## start
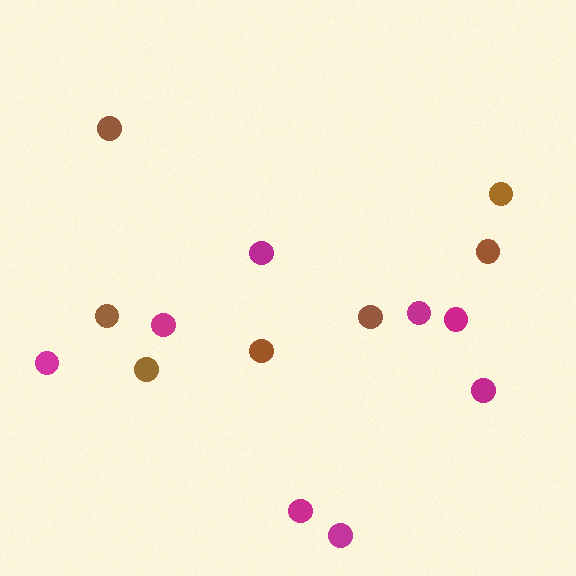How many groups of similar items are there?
There are 2 groups: one group of brown circles (7) and one group of magenta circles (8).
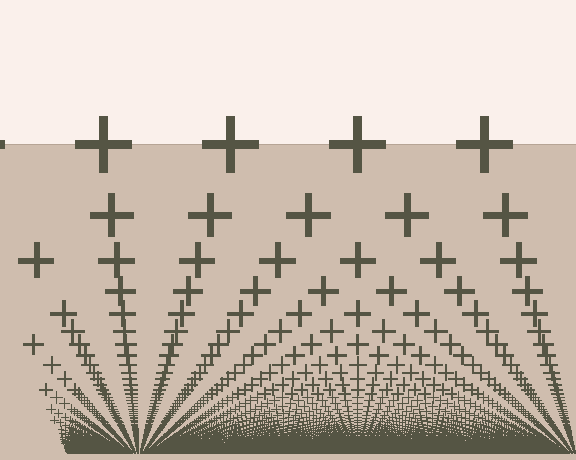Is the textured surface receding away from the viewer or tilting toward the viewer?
The surface appears to tilt toward the viewer. Texture elements get larger and sparser toward the top.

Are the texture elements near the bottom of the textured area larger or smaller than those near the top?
Smaller. The gradient is inverted — elements near the bottom are smaller and denser.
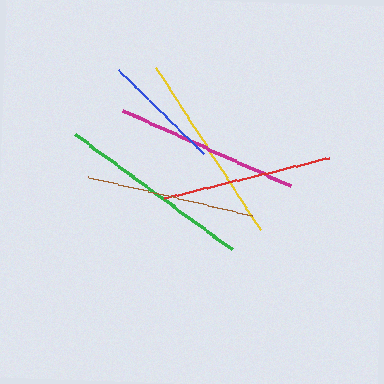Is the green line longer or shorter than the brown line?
The green line is longer than the brown line.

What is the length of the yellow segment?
The yellow segment is approximately 193 pixels long.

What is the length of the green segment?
The green segment is approximately 195 pixels long.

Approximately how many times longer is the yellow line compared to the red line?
The yellow line is approximately 1.1 times the length of the red line.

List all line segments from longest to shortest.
From longest to shortest: green, yellow and magenta (about equal), red and brown (about equal), blue.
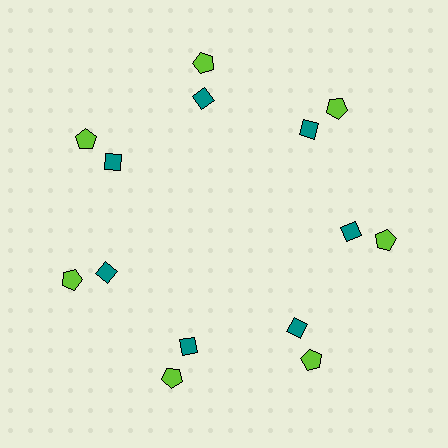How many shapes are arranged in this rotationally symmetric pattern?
There are 14 shapes, arranged in 7 groups of 2.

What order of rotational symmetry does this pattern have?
This pattern has 7-fold rotational symmetry.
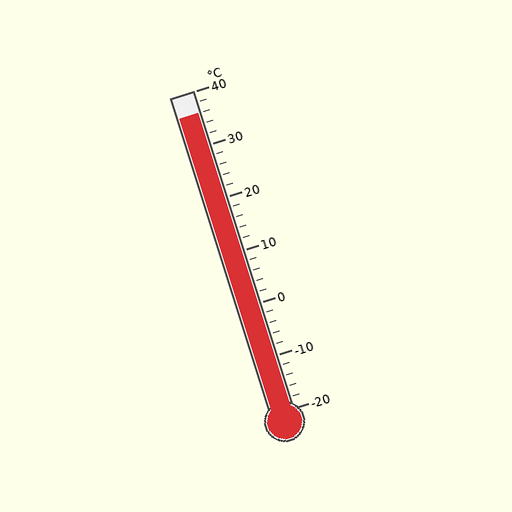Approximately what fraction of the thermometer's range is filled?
The thermometer is filled to approximately 95% of its range.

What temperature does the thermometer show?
The thermometer shows approximately 36°C.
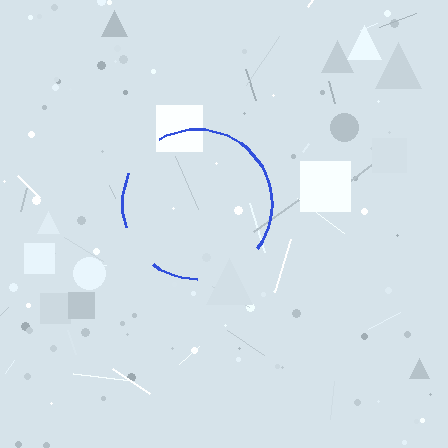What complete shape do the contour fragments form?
The contour fragments form a circle.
## end
- _Problem description_:
The pictures in the entries should be left out; output everything else exactly.

- _Exercise response_:
How many groups of similar items are there?
There are 2 groups: one group of brown circles (7) and one group of magenta circles (8).
Is the textured surface receding away from the viewer or tilting toward the viewer?
The surface appears to tilt toward the viewer. Texture elements get larger and sparser toward the top.

Are the texture elements near the bottom of the textured area larger or smaller than those near the top?
Smaller. The gradient is inverted — elements near the bottom are smaller and denser.
Is the green line longer or shorter than the brown line?
The green line is longer than the brown line.

What is the length of the yellow segment?
The yellow segment is approximately 193 pixels long.

What is the length of the green segment?
The green segment is approximately 195 pixels long.

Approximately how many times longer is the yellow line compared to the red line?
The yellow line is approximately 1.1 times the length of the red line.

List all line segments from longest to shortest.
From longest to shortest: green, yellow and magenta (about equal), red and brown (about equal), blue.
How many shapes are arranged in this rotationally symmetric pattern?
There are 14 shapes, arranged in 7 groups of 2.

What order of rotational symmetry does this pattern have?
This pattern has 7-fold rotational symmetry.
Approximately what fraction of the thermometer's range is filled?
The thermometer is filled to approximately 95% of its range.

What temperature does the thermometer show?
The thermometer shows approximately 36°C.
What complete shape do the contour fragments form?
The contour fragments form a circle.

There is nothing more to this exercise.